**INFORMATION GIVEN:**

========================================

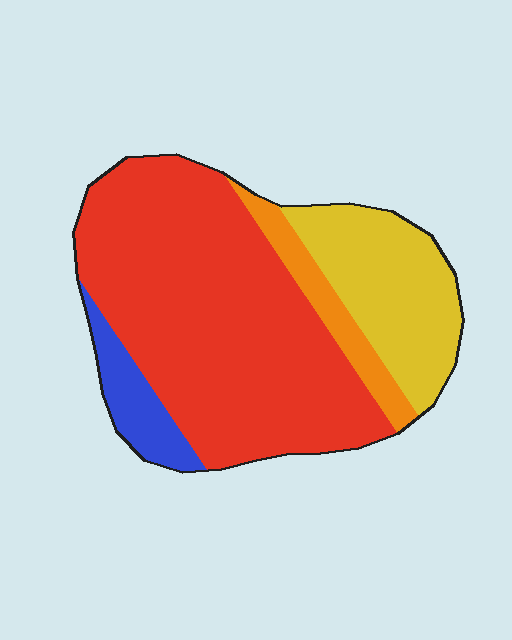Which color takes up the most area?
Red, at roughly 60%.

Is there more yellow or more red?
Red.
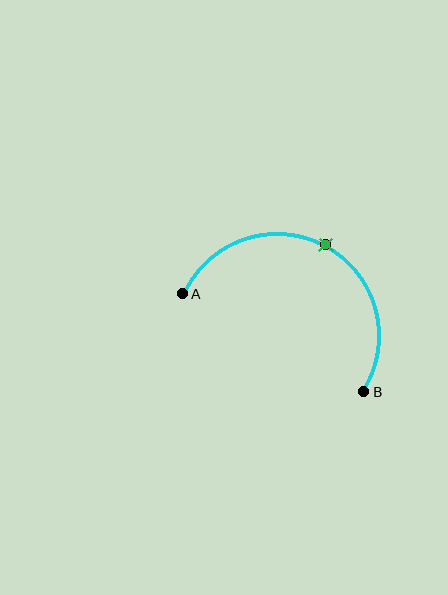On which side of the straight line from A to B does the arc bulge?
The arc bulges above the straight line connecting A and B.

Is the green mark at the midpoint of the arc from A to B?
Yes. The green mark lies on the arc at equal arc-length from both A and B — it is the arc midpoint.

========================================

**PROBLEM TO WORK ON:**
Copy out all the records exactly, excluding pictures.

**THE COMPLETED TASK:**
Which color takes up the most area?
Red, at roughly 60%.

Is there more yellow or more red?
Red.
On which side of the straight line from A to B does the arc bulge?
The arc bulges above the straight line connecting A and B.

Is the green mark at the midpoint of the arc from A to B?
Yes. The green mark lies on the arc at equal arc-length from both A and B — it is the arc midpoint.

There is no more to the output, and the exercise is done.